◆ Data provided

################

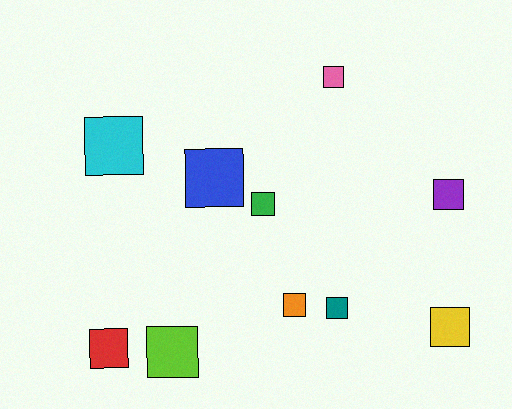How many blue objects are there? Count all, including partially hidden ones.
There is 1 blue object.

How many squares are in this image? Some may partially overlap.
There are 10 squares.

################

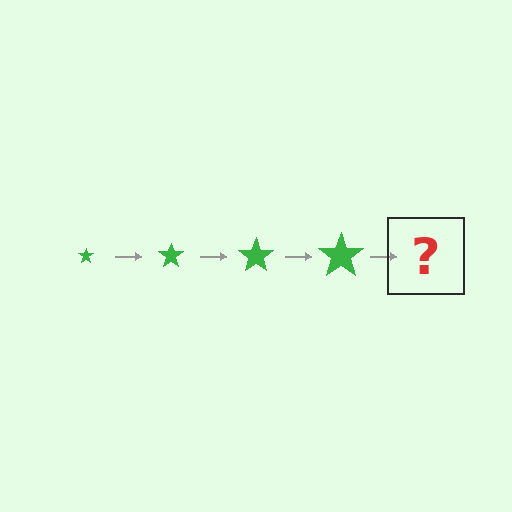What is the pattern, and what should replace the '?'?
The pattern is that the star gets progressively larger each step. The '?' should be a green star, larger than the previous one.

################

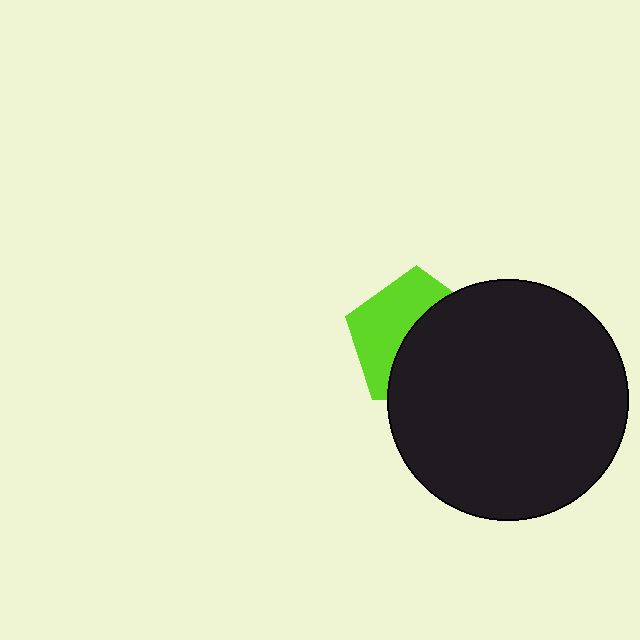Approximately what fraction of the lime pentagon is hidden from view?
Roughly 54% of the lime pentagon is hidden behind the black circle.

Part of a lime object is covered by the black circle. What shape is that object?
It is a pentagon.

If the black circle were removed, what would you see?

################

◆ To do
Starting at the line that contains "Part of a lime" and ending at the line that contains "If the black", repeat each line exactly, both ends included, and nothing else.

◆ Exercise answer
Part of a lime object is covered by the black circle. What shape is that object?
It is a pentagon.

If the black circle were removed, what would you see?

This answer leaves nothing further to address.